▸ Dataset rows:

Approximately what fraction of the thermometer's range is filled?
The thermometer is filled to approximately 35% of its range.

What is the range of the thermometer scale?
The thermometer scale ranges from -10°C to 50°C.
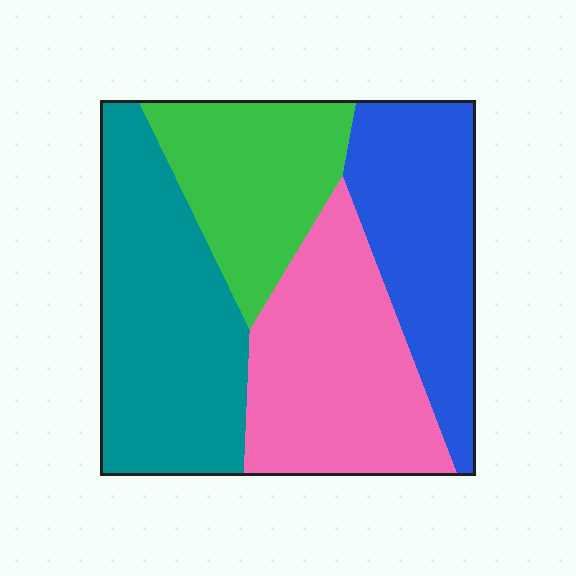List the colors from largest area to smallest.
From largest to smallest: teal, pink, blue, green.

▸ Task brief:
Write out every entry again word for word, without any of the pictures.

▸ Full answer:
Approximately what fraction of the thermometer's range is filled?
The thermometer is filled to approximately 35% of its range.

What is the range of the thermometer scale?
The thermometer scale ranges from -10°C to 50°C.
List the colors from largest area to smallest.
From largest to smallest: teal, pink, blue, green.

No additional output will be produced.